Entries from a dataset:
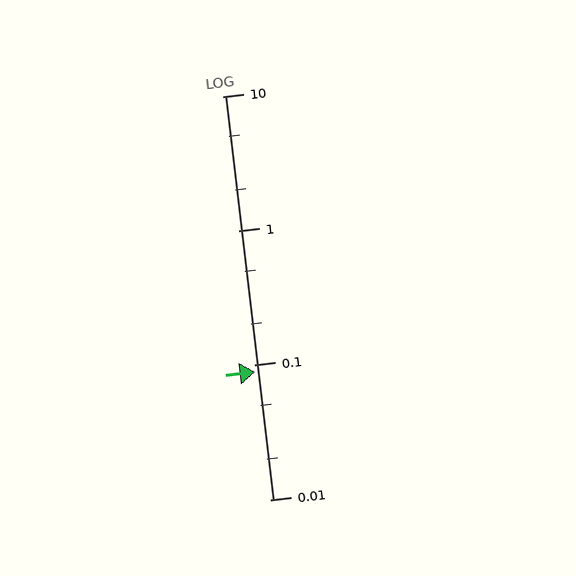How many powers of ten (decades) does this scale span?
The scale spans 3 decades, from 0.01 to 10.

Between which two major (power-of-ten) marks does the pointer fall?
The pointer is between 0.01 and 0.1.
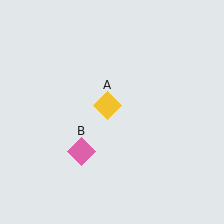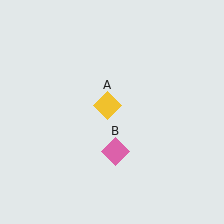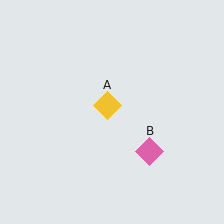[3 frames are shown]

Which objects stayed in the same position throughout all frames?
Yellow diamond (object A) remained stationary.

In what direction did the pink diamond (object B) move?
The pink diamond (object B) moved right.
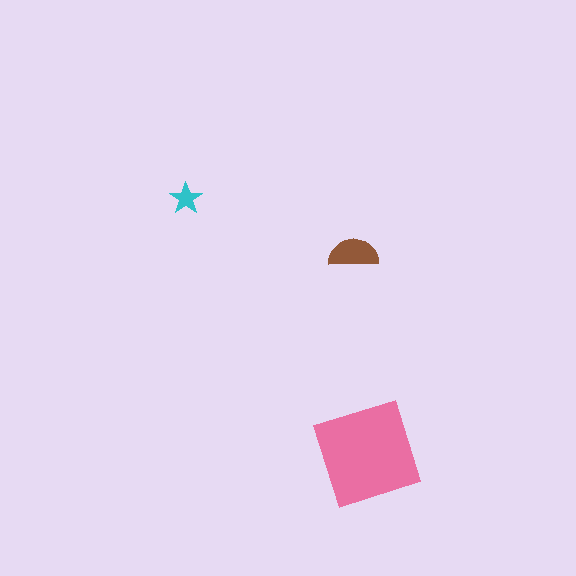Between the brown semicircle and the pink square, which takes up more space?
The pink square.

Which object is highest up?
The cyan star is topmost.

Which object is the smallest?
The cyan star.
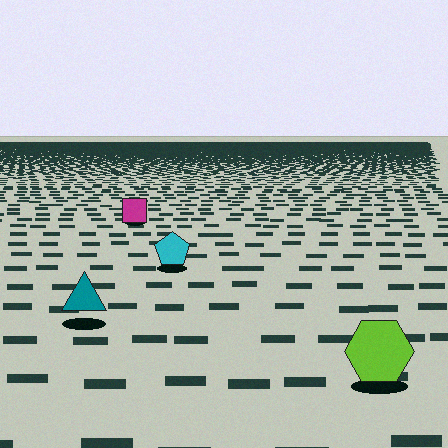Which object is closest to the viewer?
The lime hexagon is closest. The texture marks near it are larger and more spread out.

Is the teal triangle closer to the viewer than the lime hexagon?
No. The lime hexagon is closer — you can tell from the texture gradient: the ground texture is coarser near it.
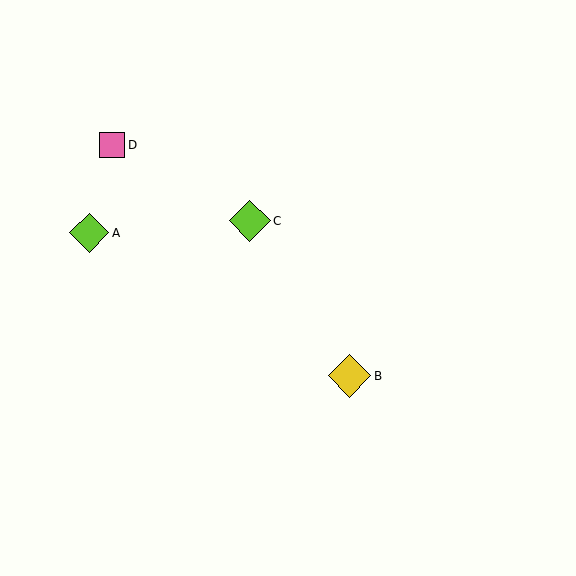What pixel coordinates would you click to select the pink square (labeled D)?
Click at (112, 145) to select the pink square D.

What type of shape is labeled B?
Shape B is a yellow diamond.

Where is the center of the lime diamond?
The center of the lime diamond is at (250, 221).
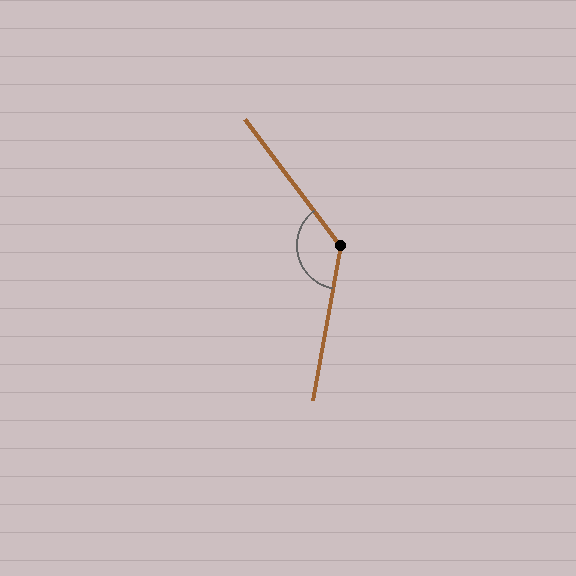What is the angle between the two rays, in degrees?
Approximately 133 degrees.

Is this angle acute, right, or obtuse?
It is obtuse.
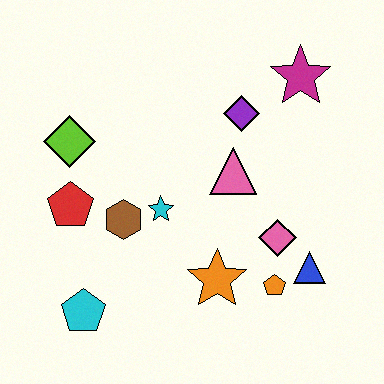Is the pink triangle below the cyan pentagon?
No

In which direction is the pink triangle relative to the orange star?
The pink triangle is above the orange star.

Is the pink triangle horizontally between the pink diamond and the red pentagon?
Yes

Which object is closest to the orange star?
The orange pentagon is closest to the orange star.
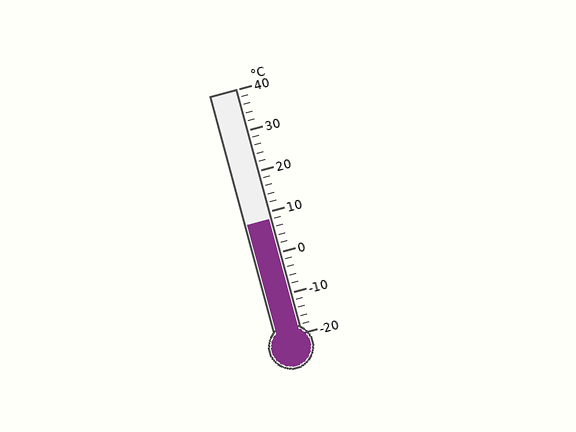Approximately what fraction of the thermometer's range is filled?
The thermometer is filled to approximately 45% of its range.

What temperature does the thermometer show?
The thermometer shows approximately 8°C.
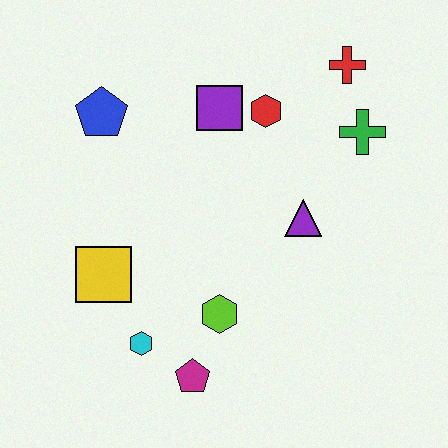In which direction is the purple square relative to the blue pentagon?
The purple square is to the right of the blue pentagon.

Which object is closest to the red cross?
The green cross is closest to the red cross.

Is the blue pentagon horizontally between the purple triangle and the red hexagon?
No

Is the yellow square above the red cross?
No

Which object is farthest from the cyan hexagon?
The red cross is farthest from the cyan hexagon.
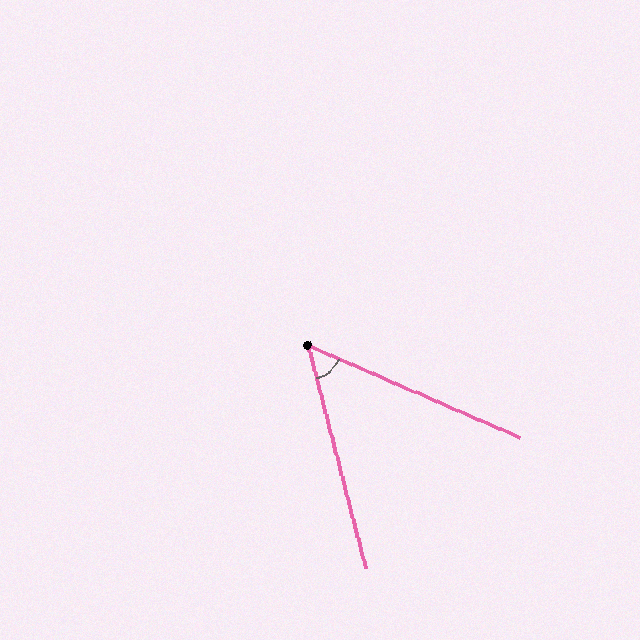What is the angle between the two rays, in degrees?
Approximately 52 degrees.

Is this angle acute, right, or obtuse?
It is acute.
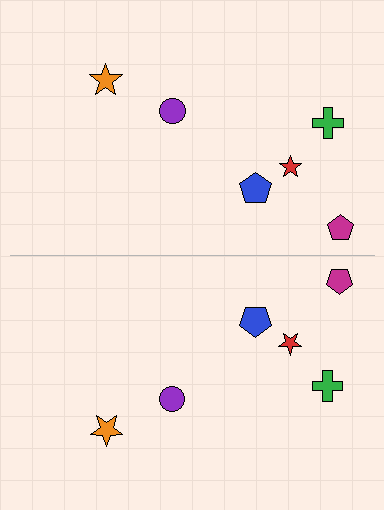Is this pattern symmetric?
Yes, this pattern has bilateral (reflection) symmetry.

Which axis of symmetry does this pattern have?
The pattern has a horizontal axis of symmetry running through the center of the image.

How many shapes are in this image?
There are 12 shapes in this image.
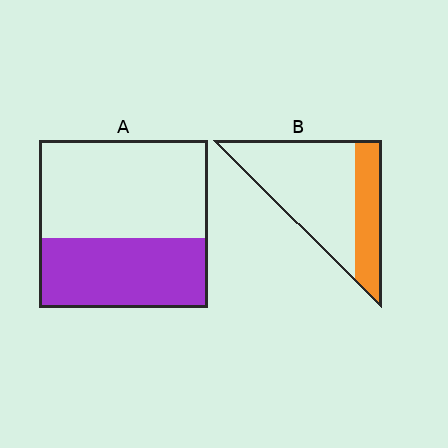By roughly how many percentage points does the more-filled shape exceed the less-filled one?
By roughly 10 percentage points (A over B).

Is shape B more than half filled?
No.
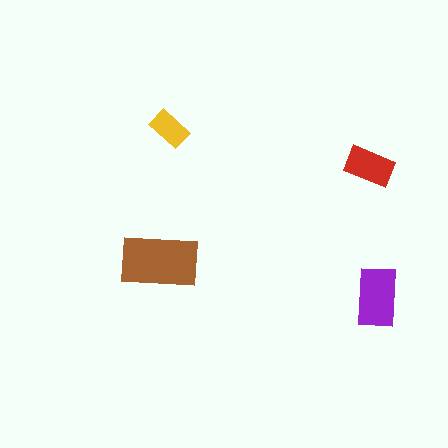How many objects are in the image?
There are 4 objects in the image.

• [What you should do]: Repeat each line of the records above exactly, but do not copy the pictures.

• [Response to this exercise]:
How many powers of ten (decades) does this scale span?
The scale spans 3 decades, from 0.01 to 10.

Between which two major (power-of-ten) marks does the pointer fall?
The pointer is between 0.01 and 0.1.
[3 frames are shown]

Which objects stayed in the same position throughout all frames?
Yellow diamond (object A) remained stationary.

In what direction did the pink diamond (object B) move?
The pink diamond (object B) moved right.
Between the brown semicircle and the pink square, which takes up more space?
The pink square.

Which object is highest up?
The cyan star is topmost.

Which object is the smallest?
The cyan star.
Which object is closest to the viewer?
The lime hexagon is closest. The texture marks near it are larger and more spread out.

Is the teal triangle closer to the viewer than the lime hexagon?
No. The lime hexagon is closer — you can tell from the texture gradient: the ground texture is coarser near it.
What pixel coordinates would you click to select the pink square (labeled D)?
Click at (112, 145) to select the pink square D.

What type of shape is labeled B?
Shape B is a yellow diamond.

Where is the center of the lime diamond?
The center of the lime diamond is at (250, 221).
What is the angle between the two rays, in degrees?
Approximately 133 degrees.

Is this angle acute, right, or obtuse?
It is obtuse.
Is the pink triangle below the cyan pentagon?
No

In which direction is the pink triangle relative to the orange star?
The pink triangle is above the orange star.

Is the pink triangle horizontally between the pink diamond and the red pentagon?
Yes

Which object is closest to the orange star?
The orange pentagon is closest to the orange star.
Approximately what fraction of the thermometer's range is filled?
The thermometer is filled to approximately 45% of its range.

What temperature does the thermometer show?
The thermometer shows approximately 8°C.
In which direction is the purple square relative to the blue pentagon?
The purple square is to the right of the blue pentagon.

Which object is closest to the red cross?
The green cross is closest to the red cross.

Is the blue pentagon horizontally between the purple triangle and the red hexagon?
No

Is the yellow square above the red cross?
No

Which object is farthest from the cyan hexagon?
The red cross is farthest from the cyan hexagon.
What is the angle between the two rays, in degrees?
Approximately 52 degrees.

Is this angle acute, right, or obtuse?
It is acute.
Is this pattern symmetric?
Yes, this pattern has bilateral (reflection) symmetry.

Which axis of symmetry does this pattern have?
The pattern has a horizontal axis of symmetry running through the center of the image.

How many shapes are in this image?
There are 12 shapes in this image.
By roughly how many percentage points does the more-filled shape exceed the less-filled one?
By roughly 10 percentage points (A over B).

Is shape B more than half filled?
No.
How many objects are in the image?
There are 4 objects in the image.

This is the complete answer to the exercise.